Directions:
Reproduce all the entries exactly and keep the pictures out.
# START OF Stored data
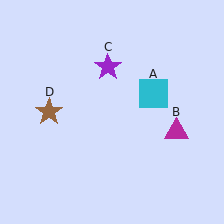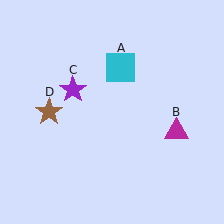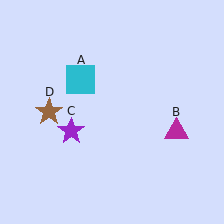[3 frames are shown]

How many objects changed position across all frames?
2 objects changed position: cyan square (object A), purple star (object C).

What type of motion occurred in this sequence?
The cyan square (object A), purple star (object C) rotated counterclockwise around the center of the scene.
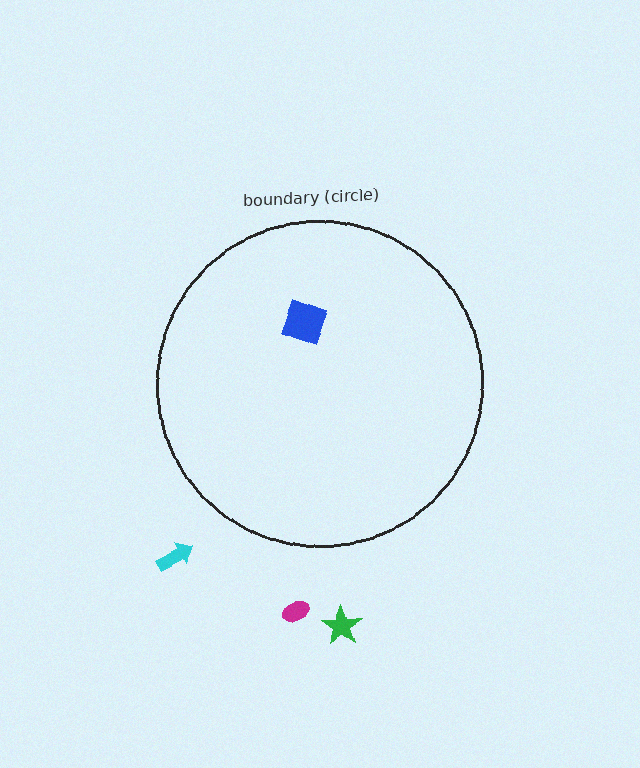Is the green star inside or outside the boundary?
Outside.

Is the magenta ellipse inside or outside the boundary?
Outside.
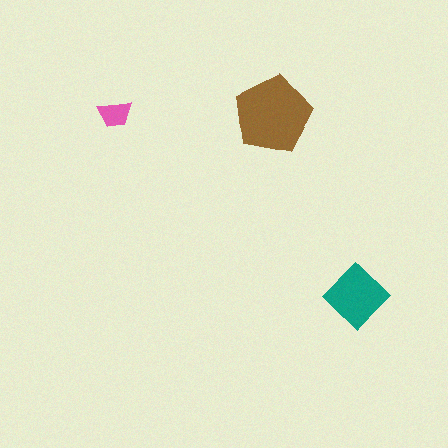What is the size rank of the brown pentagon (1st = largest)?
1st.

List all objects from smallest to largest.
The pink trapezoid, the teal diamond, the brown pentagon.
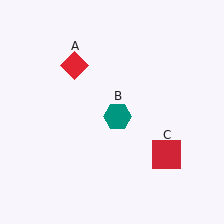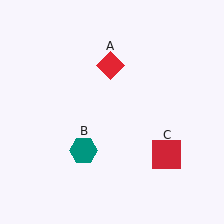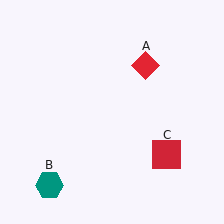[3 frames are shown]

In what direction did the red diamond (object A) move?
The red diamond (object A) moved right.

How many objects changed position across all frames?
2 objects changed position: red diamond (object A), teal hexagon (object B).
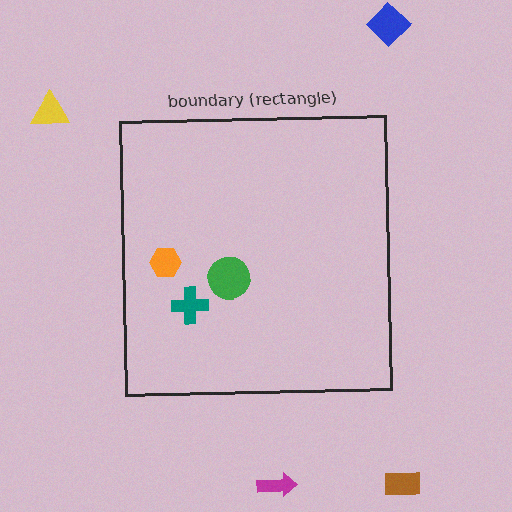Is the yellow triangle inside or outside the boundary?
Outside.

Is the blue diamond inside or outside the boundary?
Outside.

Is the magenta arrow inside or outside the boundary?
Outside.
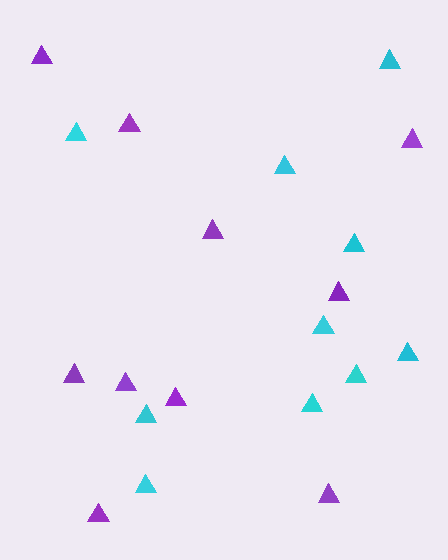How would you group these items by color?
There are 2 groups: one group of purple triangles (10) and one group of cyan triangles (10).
# END OF Stored data
Reply:
[3 frames are shown]

How many objects changed position across all frames?
2 objects changed position: cyan square (object A), purple star (object C).

What type of motion occurred in this sequence?
The cyan square (object A), purple star (object C) rotated counterclockwise around the center of the scene.
Is the green star inside or outside the boundary?
Outside.

Is the magenta ellipse inside or outside the boundary?
Outside.
What is the size rank of the brown pentagon (1st = largest)?
1st.

List all objects from smallest to largest.
The pink trapezoid, the teal diamond, the brown pentagon.
[3 frames are shown]

In what direction did the red diamond (object A) move?
The red diamond (object A) moved right.

How many objects changed position across all frames?
2 objects changed position: red diamond (object A), teal hexagon (object B).
Is the yellow triangle inside or outside the boundary?
Outside.

Is the blue diamond inside or outside the boundary?
Outside.

Is the magenta arrow inside or outside the boundary?
Outside.
How would you group these items by color?
There are 2 groups: one group of purple triangles (10) and one group of cyan triangles (10).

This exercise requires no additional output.